__Exercise__. Copy every entry exactly as given, minus the images.
___ Records for this exercise ___
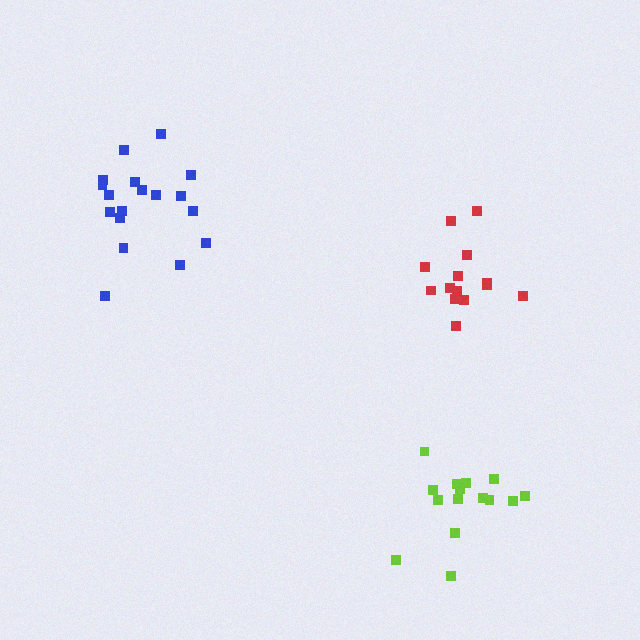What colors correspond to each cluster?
The clusters are colored: red, lime, blue.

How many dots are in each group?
Group 1: 14 dots, Group 2: 15 dots, Group 3: 18 dots (47 total).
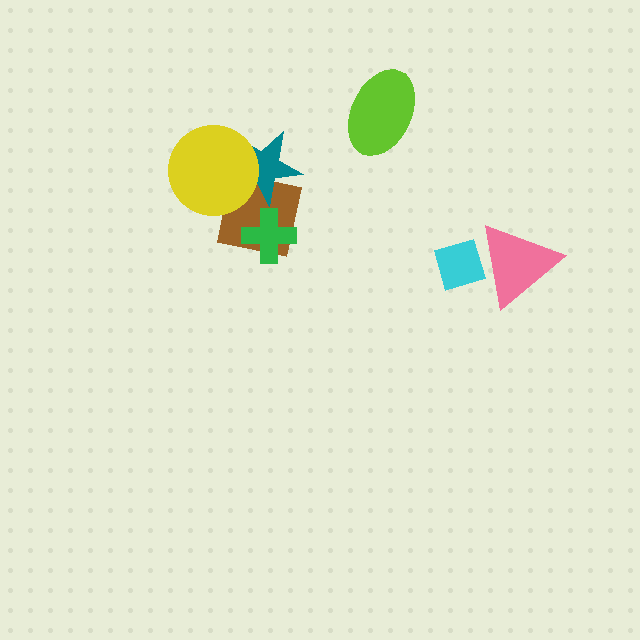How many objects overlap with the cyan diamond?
0 objects overlap with the cyan diamond.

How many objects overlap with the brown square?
3 objects overlap with the brown square.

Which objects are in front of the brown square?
3 objects cover part of the brown square: the teal star, the green cross and the yellow circle.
___
__Full output__.
What colors correspond to each cluster?
The clusters are colored: red, lime, blue.

How many dots are in each group?
Group 1: 14 dots, Group 2: 15 dots, Group 3: 18 dots (47 total).
How many objects overlap with the cyan diamond?
0 objects overlap with the cyan diamond.

How many objects overlap with the brown square?
3 objects overlap with the brown square.

Which objects are in front of the brown square?
3 objects cover part of the brown square: the teal star, the green cross and the yellow circle.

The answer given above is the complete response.